--- Records from a geometry dataset ---
══════════════════════════════

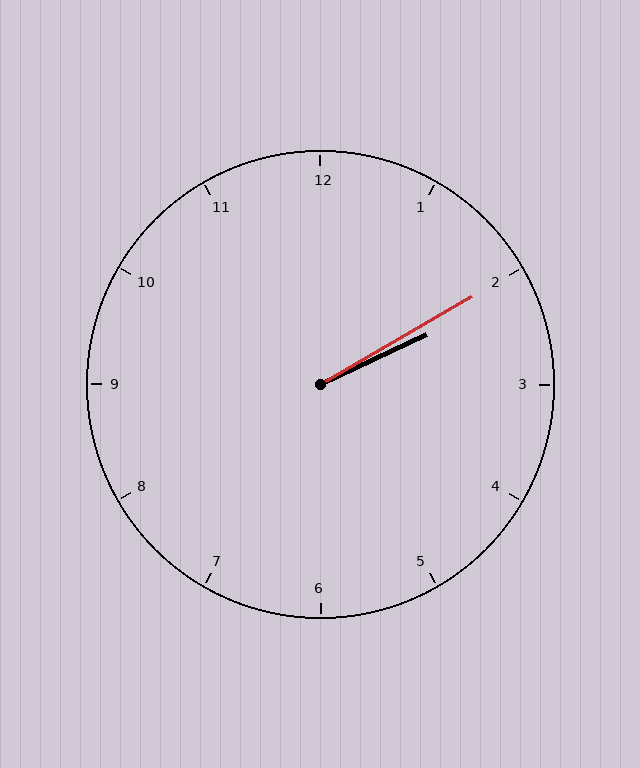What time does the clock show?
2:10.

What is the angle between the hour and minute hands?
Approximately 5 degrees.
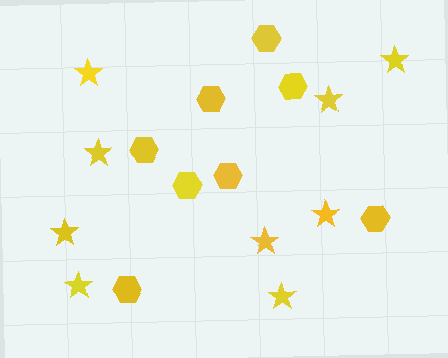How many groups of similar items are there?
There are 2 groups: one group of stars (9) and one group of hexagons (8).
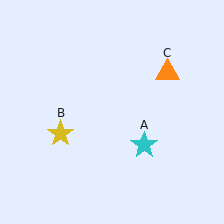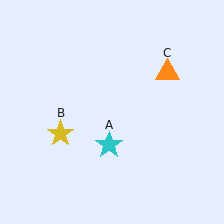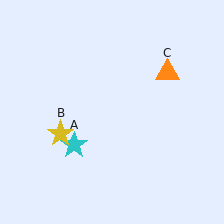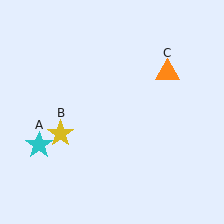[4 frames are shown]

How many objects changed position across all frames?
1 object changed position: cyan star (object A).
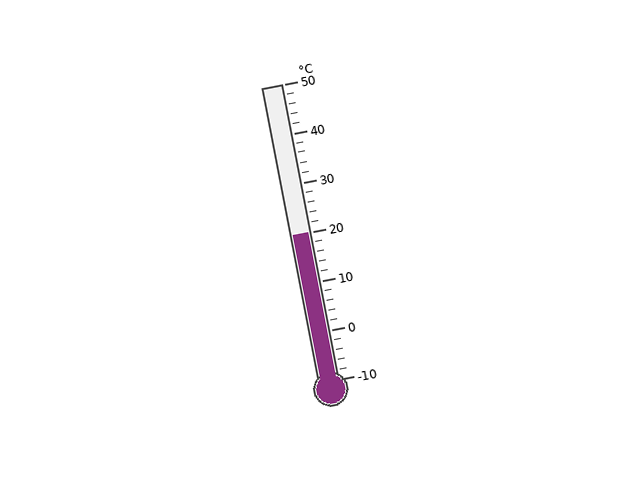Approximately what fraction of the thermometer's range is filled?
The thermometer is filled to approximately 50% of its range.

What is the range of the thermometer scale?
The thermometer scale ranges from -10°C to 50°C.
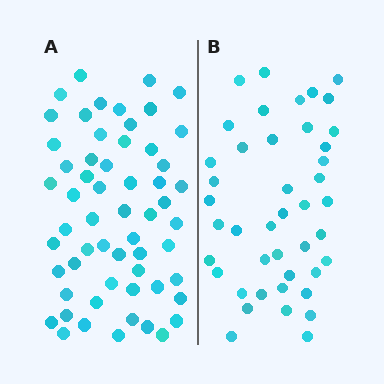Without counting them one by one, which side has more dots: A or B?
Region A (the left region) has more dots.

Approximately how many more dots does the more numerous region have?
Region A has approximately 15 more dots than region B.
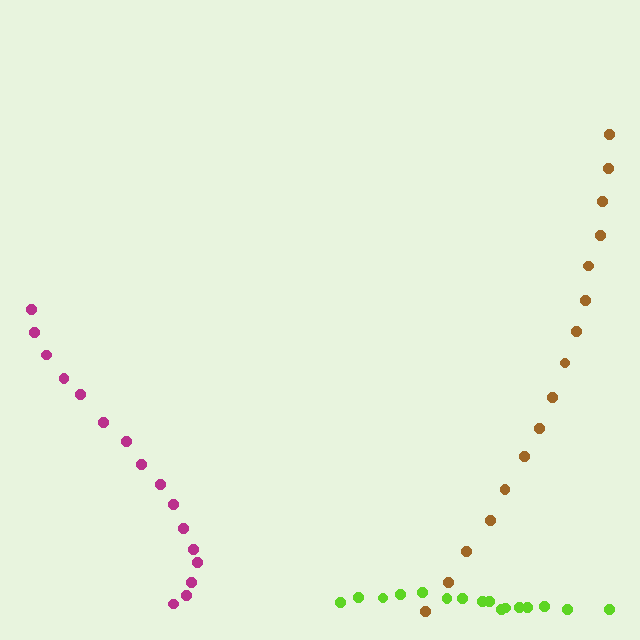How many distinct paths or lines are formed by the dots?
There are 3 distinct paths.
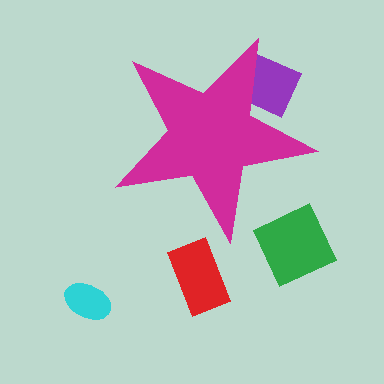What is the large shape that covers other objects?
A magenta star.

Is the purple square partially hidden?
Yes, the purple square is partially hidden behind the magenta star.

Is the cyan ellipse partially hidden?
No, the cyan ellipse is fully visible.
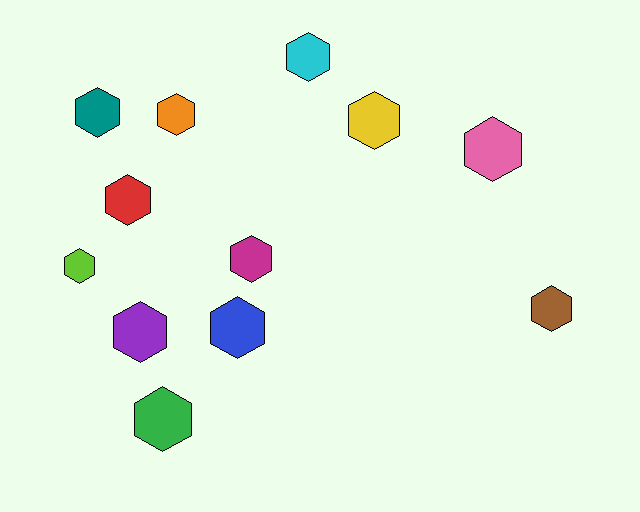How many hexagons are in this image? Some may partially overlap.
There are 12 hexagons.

══════════════════════════════

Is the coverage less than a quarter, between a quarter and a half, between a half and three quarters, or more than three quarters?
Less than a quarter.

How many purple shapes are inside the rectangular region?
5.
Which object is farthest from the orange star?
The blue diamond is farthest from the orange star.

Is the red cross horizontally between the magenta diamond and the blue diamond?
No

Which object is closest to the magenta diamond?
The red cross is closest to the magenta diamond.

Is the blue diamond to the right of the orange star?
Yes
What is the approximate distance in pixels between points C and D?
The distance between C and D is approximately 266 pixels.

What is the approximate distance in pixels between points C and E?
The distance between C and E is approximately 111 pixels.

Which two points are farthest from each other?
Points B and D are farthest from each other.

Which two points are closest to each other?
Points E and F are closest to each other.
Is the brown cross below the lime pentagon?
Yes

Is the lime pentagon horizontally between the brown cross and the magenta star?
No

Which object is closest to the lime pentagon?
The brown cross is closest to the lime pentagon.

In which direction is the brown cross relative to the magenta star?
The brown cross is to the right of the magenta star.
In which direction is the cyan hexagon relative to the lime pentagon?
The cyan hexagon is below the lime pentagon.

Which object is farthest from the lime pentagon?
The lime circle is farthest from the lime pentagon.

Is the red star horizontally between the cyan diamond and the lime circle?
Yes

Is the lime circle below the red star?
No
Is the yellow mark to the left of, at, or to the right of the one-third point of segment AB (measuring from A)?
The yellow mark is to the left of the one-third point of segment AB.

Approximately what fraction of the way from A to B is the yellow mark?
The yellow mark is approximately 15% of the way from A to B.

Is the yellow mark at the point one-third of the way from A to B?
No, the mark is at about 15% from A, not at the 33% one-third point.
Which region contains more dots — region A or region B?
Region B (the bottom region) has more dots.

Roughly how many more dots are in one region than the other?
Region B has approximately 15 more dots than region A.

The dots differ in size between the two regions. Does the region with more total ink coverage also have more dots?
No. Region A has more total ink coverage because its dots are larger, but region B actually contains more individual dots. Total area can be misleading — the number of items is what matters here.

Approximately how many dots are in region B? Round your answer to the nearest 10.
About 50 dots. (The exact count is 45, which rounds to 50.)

══════════════════════════════

--- Your instructions ---
In the listing above, find the line containing "What time does the clock show?" and the line containing "[4 frames are shown]", then return both of them and every line between, exactly, without pictures.

--- Output for this exercise ---
What time does the clock show?
2:10.

What is the angle between the hour and minute hands?
Approximately 5 degrees.
How many groups of similar items are there?
There are 2 groups: one group of stars (9) and one group of hexagons (8).
[4 frames are shown]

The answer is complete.